### Stated exercise:
Retype exactly the lines below, starting with the line that contains "Which triangle is the largest?" and ending with the last line; leave out any pictures.

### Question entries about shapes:
*****

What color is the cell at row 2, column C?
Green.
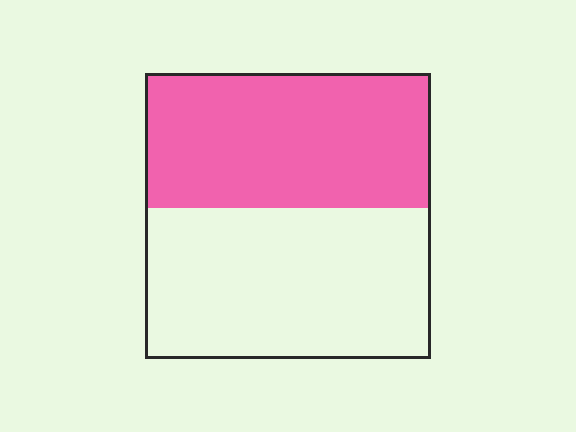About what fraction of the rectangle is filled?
About one half (1/2).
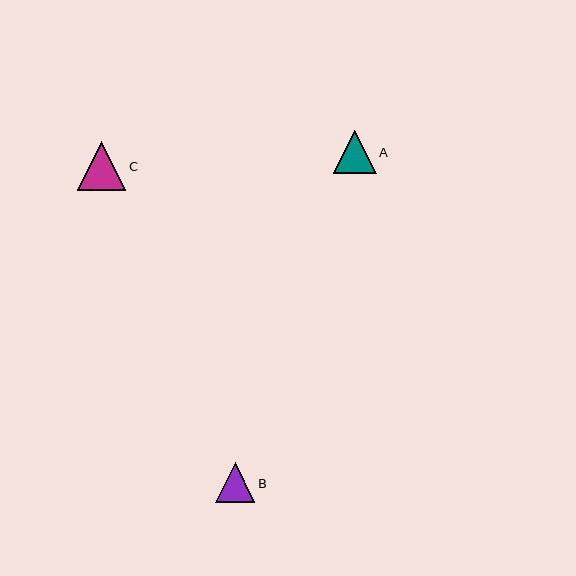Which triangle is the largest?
Triangle C is the largest with a size of approximately 48 pixels.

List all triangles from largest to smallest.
From largest to smallest: C, A, B.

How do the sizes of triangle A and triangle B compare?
Triangle A and triangle B are approximately the same size.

*****

### Correct response:
Which triangle is the largest?
Triangle C is the largest with a size of approximately 48 pixels.

List all triangles from largest to smallest.
From largest to smallest: C, A, B.

How do the sizes of triangle A and triangle B compare?
Triangle A and triangle B are approximately the same size.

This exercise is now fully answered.